* Start Data in this exercise *

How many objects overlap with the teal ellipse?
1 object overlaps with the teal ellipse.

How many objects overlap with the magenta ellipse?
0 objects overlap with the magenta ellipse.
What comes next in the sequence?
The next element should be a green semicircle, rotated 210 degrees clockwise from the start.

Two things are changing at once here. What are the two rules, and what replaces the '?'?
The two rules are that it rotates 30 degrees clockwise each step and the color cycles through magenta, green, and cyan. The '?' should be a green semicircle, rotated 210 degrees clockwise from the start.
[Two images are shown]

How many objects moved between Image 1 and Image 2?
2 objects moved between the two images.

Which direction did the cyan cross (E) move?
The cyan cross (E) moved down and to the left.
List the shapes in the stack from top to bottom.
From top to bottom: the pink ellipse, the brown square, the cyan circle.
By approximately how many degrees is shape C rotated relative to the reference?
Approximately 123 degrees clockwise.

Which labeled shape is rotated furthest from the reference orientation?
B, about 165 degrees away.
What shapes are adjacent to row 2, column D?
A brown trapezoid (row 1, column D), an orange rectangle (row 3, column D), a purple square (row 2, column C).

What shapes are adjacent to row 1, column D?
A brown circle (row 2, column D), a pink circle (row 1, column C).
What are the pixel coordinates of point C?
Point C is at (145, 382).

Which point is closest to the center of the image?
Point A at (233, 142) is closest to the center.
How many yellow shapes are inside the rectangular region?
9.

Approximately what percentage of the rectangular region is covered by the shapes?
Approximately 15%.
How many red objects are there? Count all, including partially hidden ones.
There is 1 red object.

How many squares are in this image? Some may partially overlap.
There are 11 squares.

* End Data in this exercise *
* Start Data in this exercise *

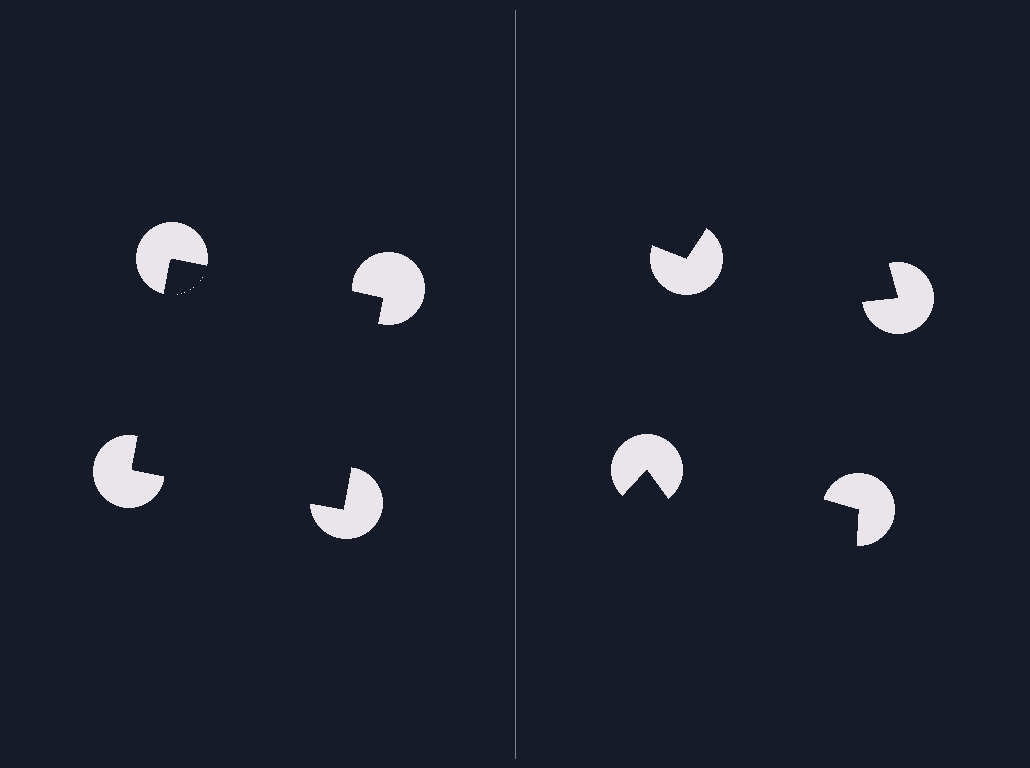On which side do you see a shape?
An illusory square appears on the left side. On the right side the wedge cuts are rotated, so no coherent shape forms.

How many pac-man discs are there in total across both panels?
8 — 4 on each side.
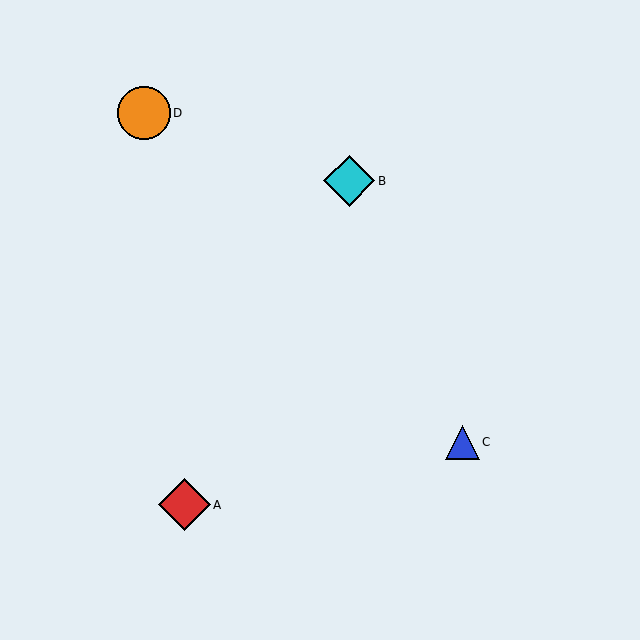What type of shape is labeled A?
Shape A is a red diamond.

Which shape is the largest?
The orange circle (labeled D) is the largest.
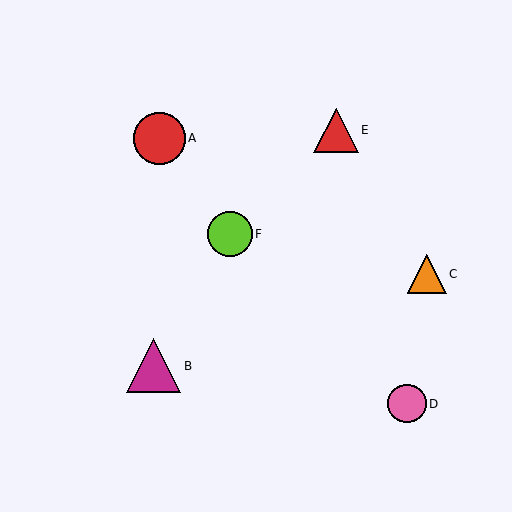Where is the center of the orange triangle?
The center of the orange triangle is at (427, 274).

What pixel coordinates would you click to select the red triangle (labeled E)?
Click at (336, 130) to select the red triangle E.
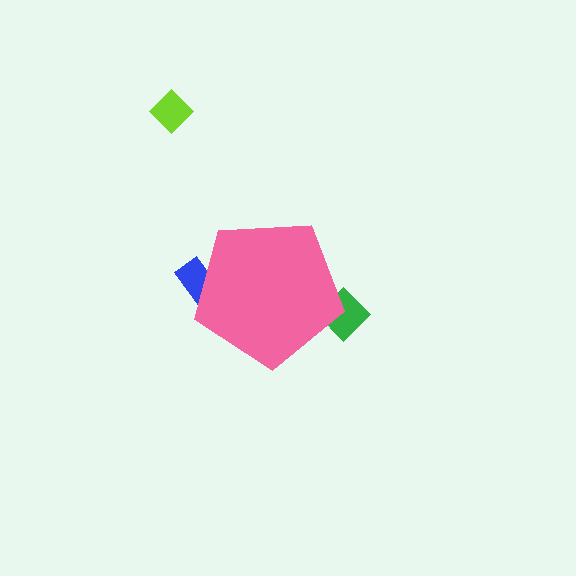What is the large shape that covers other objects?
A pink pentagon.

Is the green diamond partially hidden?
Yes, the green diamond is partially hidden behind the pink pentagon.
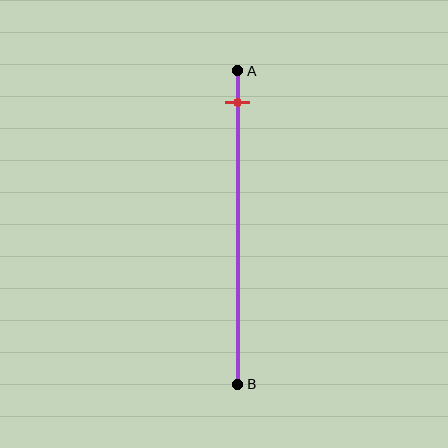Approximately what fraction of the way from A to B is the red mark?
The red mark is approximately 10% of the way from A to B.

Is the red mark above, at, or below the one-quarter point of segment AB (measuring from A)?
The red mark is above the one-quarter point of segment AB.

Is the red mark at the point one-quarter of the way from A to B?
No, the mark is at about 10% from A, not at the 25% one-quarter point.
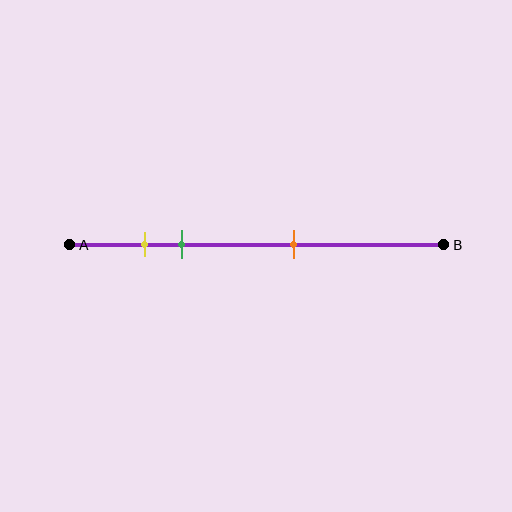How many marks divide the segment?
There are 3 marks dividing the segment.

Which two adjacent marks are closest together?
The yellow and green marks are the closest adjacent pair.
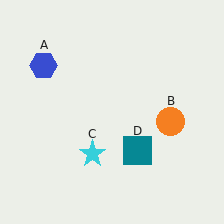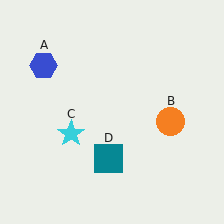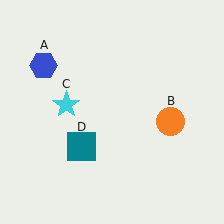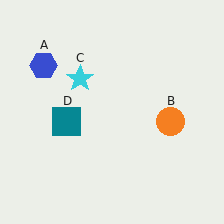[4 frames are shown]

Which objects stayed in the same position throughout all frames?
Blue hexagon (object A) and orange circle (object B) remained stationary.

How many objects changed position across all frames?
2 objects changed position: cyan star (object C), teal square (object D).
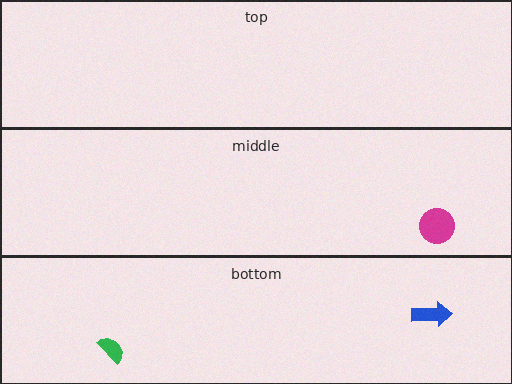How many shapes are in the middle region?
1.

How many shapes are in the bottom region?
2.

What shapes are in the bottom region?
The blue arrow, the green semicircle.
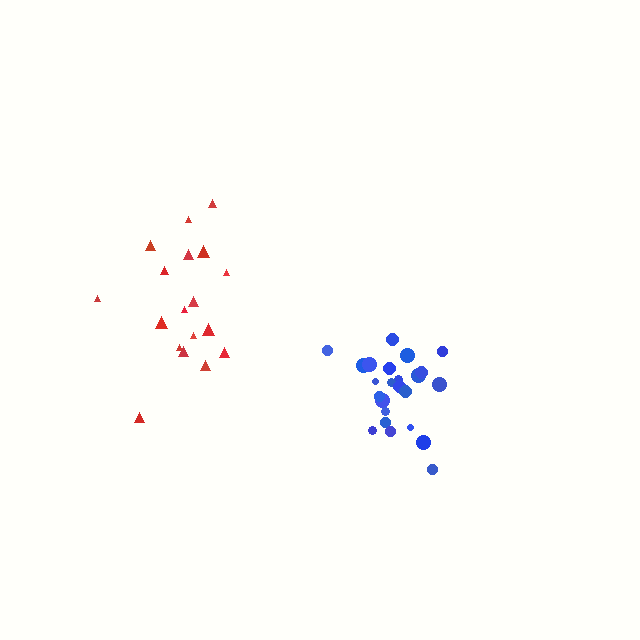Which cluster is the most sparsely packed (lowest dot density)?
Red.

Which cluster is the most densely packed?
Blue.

* End Data in this exercise *

→ Task to carry out
In the listing above, find the line containing "How many objects overlap with the teal" and the line containing "[Two images are shown]", then repeat those two lines and everything between them exactly.

→ Expected output
How many objects overlap with the teal ellipse?
1 object overlaps with the teal ellipse.

How many objects overlap with the magenta ellipse?
0 objects overlap with the magenta ellipse.
What comes next in the sequence?
The next element should be a green semicircle, rotated 210 degrees clockwise from the start.

Two things are changing at once here. What are the two rules, and what replaces the '?'?
The two rules are that it rotates 30 degrees clockwise each step and the color cycles through magenta, green, and cyan. The '?' should be a green semicircle, rotated 210 degrees clockwise from the start.
[Two images are shown]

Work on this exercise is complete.